OBJECTIVE:
Leave out the pictures and restate the rest of the data exactly.

===== DATA SHOWN

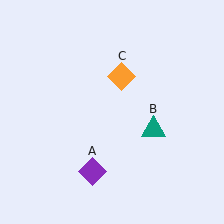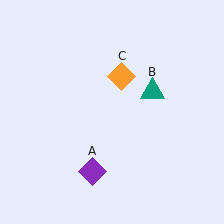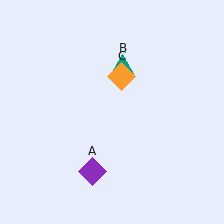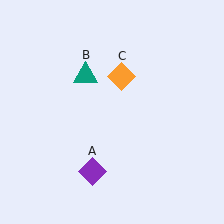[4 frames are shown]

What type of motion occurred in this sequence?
The teal triangle (object B) rotated counterclockwise around the center of the scene.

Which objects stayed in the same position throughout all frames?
Purple diamond (object A) and orange diamond (object C) remained stationary.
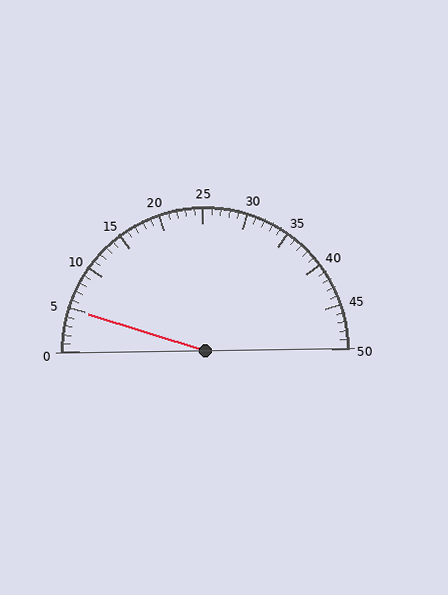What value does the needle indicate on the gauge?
The needle indicates approximately 5.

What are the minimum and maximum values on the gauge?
The gauge ranges from 0 to 50.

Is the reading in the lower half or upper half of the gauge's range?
The reading is in the lower half of the range (0 to 50).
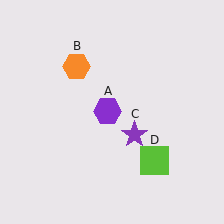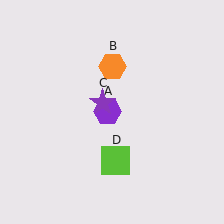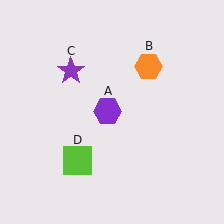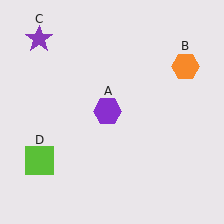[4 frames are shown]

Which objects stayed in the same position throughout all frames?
Purple hexagon (object A) remained stationary.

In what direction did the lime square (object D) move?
The lime square (object D) moved left.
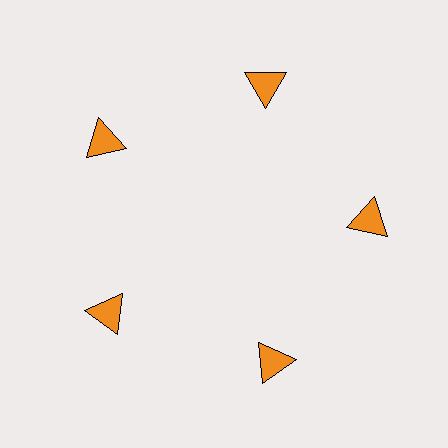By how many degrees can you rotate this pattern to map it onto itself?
The pattern maps onto itself every 72 degrees of rotation.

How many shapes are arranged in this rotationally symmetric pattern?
There are 5 shapes, arranged in 5 groups of 1.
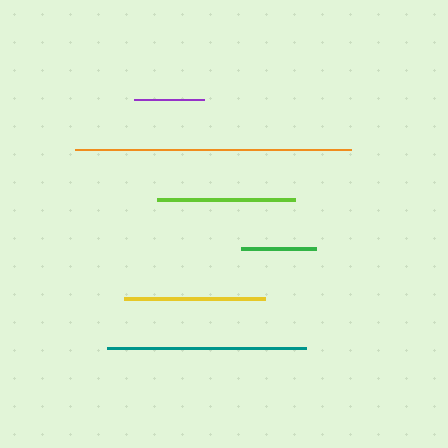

==========

WRITTEN SOLUTION:
[4 frames are shown]

What type of motion occurred in this sequence?
The teal triangle (object B) rotated counterclockwise around the center of the scene.

Which objects stayed in the same position throughout all frames?
Purple diamond (object A) and orange diamond (object C) remained stationary.
What value does the needle indicate on the gauge?
The needle indicates approximately 5.

What are the minimum and maximum values on the gauge?
The gauge ranges from 0 to 50.

Is the reading in the lower half or upper half of the gauge's range?
The reading is in the lower half of the range (0 to 50).
[4 frames are shown]

Which objects stayed in the same position throughout all frames?
Purple hexagon (object A) remained stationary.

In what direction did the lime square (object D) move?
The lime square (object D) moved left.
By how many degrees can you rotate this pattern to map it onto itself?
The pattern maps onto itself every 72 degrees of rotation.

How many shapes are arranged in this rotationally symmetric pattern?
There are 5 shapes, arranged in 5 groups of 1.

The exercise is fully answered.